**EXTRACTED RECORDS:**
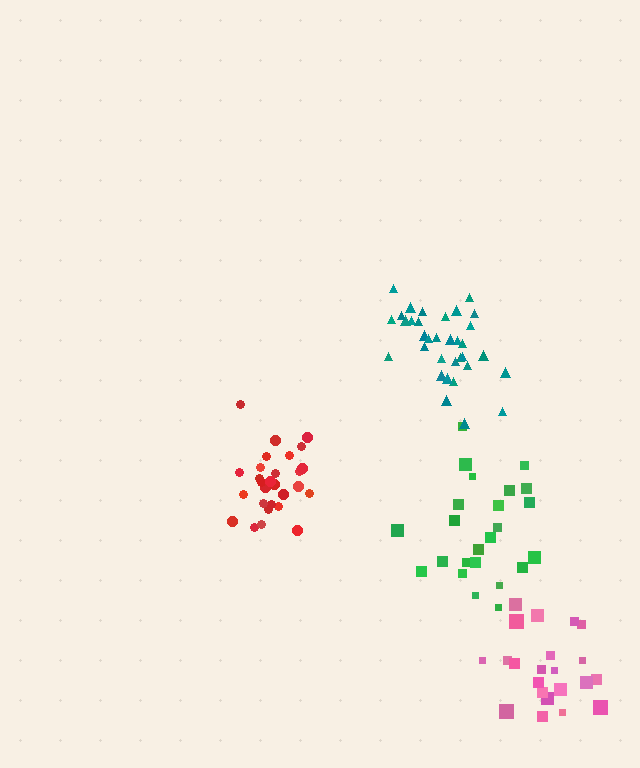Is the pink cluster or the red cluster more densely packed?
Red.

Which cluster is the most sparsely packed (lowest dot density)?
Green.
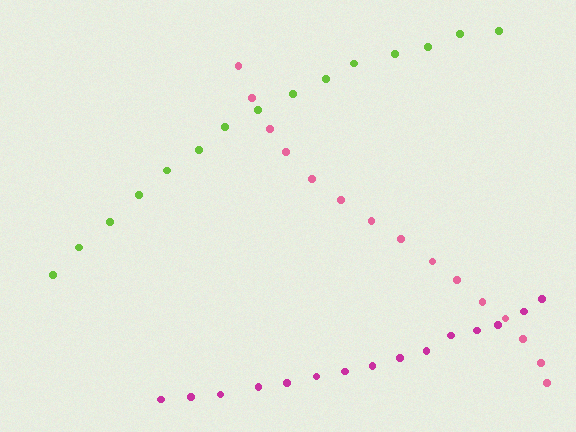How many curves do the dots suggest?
There are 3 distinct paths.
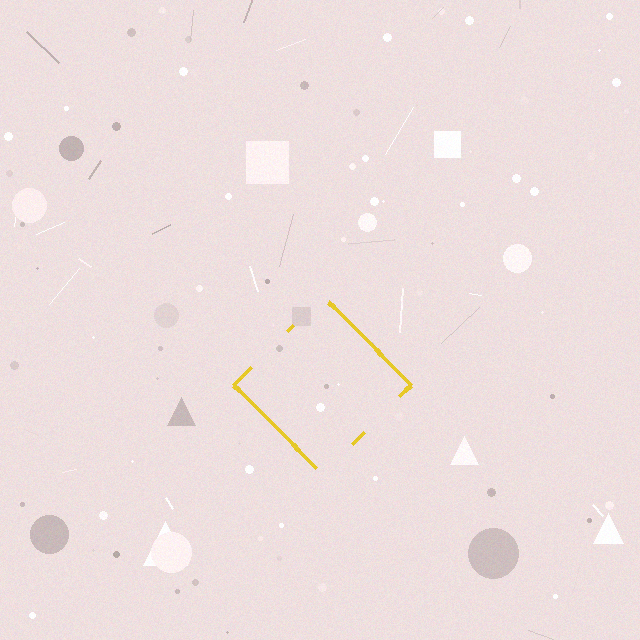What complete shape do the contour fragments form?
The contour fragments form a diamond.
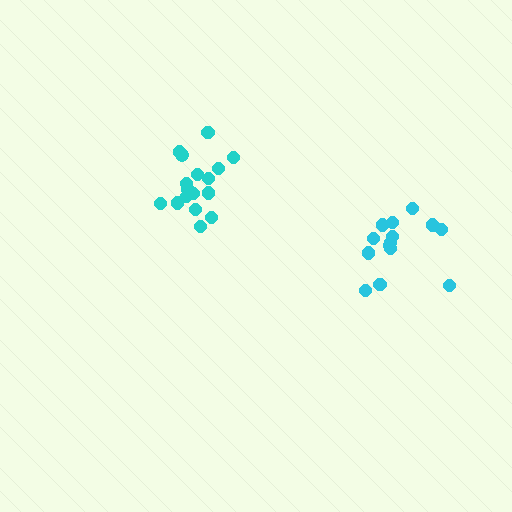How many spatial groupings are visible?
There are 2 spatial groupings.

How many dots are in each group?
Group 1: 14 dots, Group 2: 17 dots (31 total).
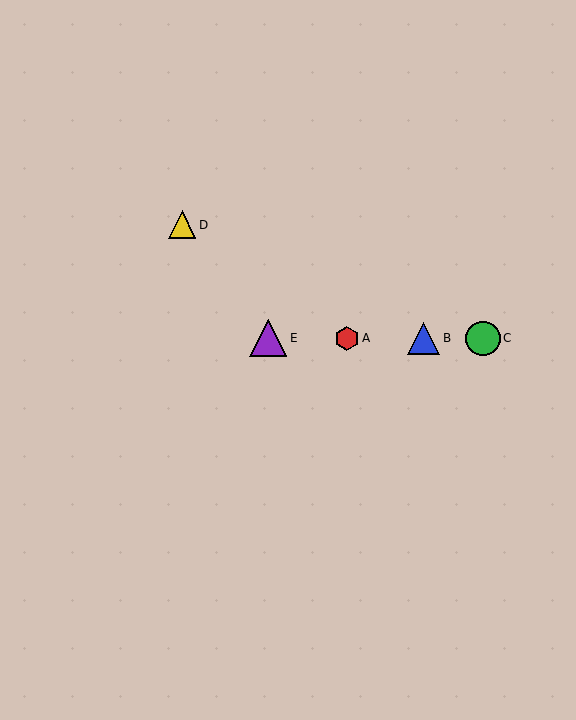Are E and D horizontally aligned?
No, E is at y≈338 and D is at y≈225.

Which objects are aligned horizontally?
Objects A, B, C, E are aligned horizontally.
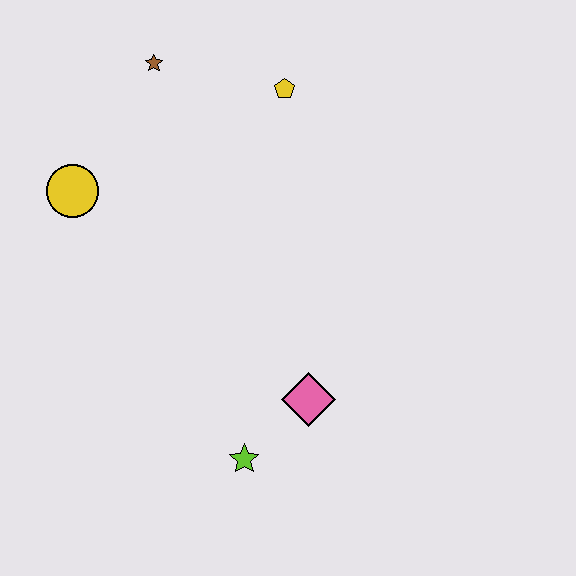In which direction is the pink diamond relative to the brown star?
The pink diamond is below the brown star.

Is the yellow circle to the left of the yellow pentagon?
Yes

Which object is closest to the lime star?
The pink diamond is closest to the lime star.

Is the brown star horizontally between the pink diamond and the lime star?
No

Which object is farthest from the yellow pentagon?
The lime star is farthest from the yellow pentagon.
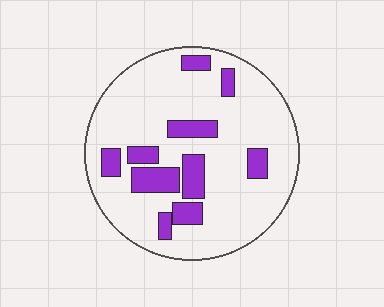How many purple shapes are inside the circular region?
10.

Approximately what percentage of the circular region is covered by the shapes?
Approximately 20%.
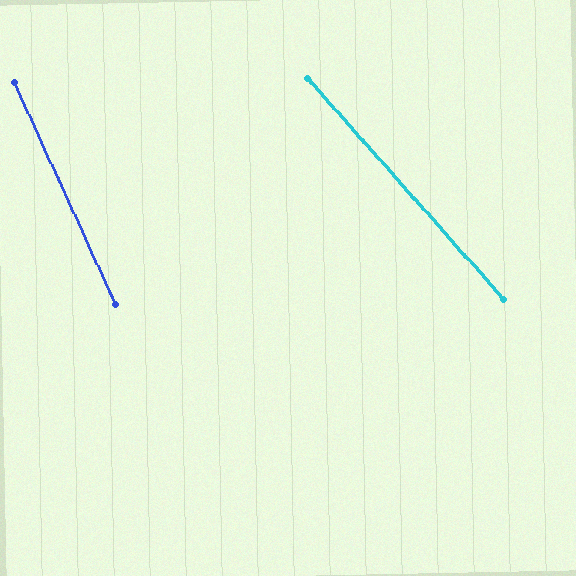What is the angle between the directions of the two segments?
Approximately 17 degrees.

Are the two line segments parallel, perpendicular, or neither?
Neither parallel nor perpendicular — they differ by about 17°.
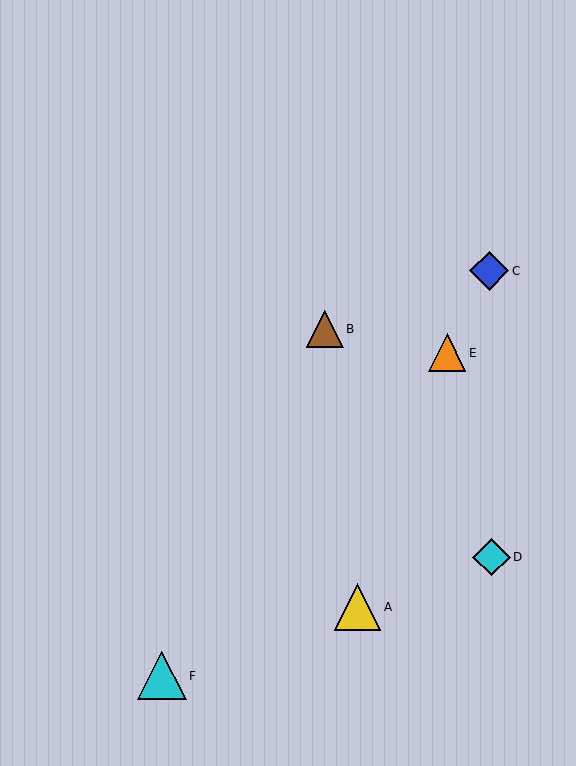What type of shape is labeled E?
Shape E is an orange triangle.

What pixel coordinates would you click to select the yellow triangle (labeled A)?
Click at (358, 607) to select the yellow triangle A.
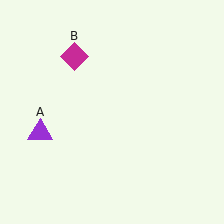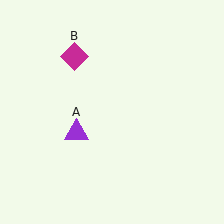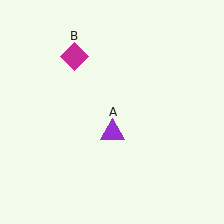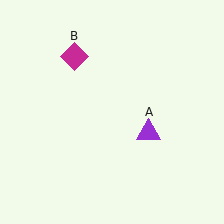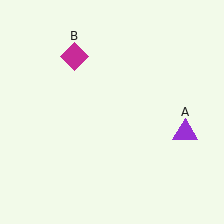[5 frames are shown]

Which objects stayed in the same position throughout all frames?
Magenta diamond (object B) remained stationary.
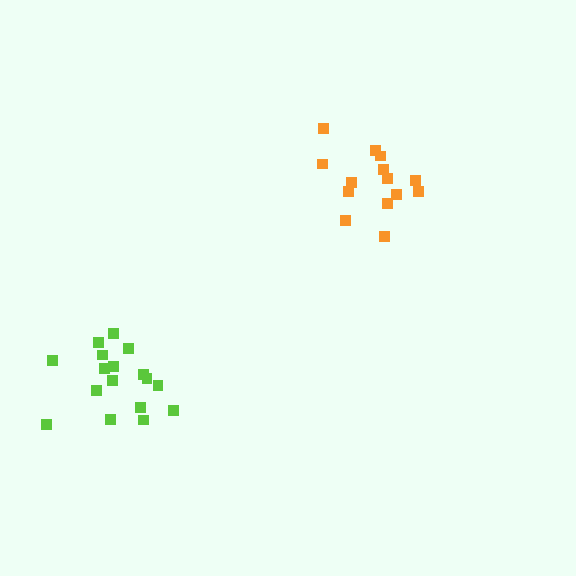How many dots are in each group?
Group 1: 14 dots, Group 2: 17 dots (31 total).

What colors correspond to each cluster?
The clusters are colored: orange, lime.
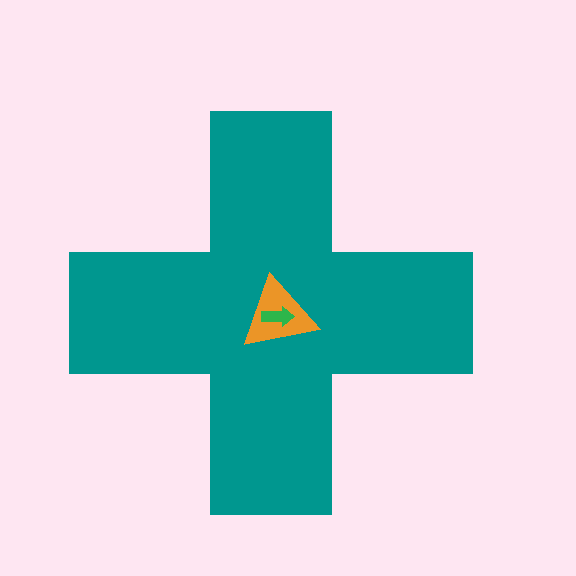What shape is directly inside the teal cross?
The orange triangle.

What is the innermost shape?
The green arrow.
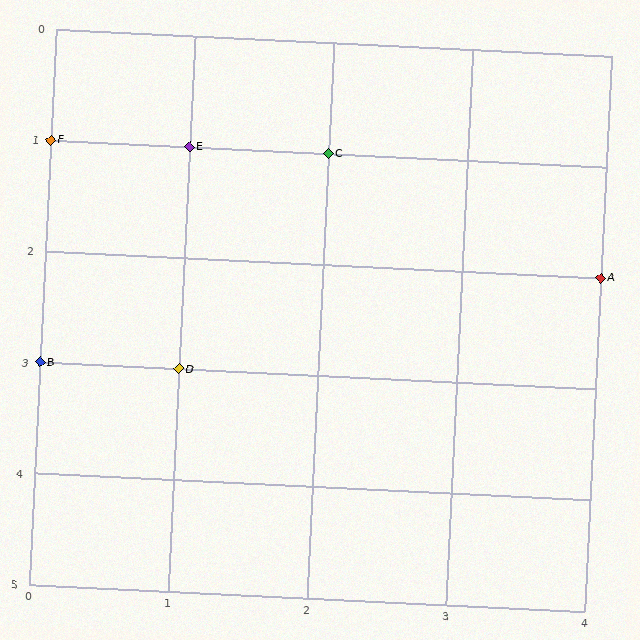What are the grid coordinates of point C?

**AIM:** From the listing above, repeat only the lines between the line containing "How many purple" and the line containing "[5 frames are shown]", those two included. Pictures are not part of the copy.

**TASK ANSWER:**
How many purple shapes are inside the circular region?
10.

Approximately what percentage of the circular region is covered by the shapes?
Approximately 20%.
What is the angle between the directions of the two segments?
Approximately 17 degrees.

Are the two line segments parallel, perpendicular, or neither?
Neither parallel nor perpendicular — they differ by about 17°.
What type of shape is labeled E?
Shape E is an orange triangle.

What pixel coordinates would you click to select the yellow triangle (labeled A)?
Click at (358, 607) to select the yellow triangle A.
[5 frames are shown]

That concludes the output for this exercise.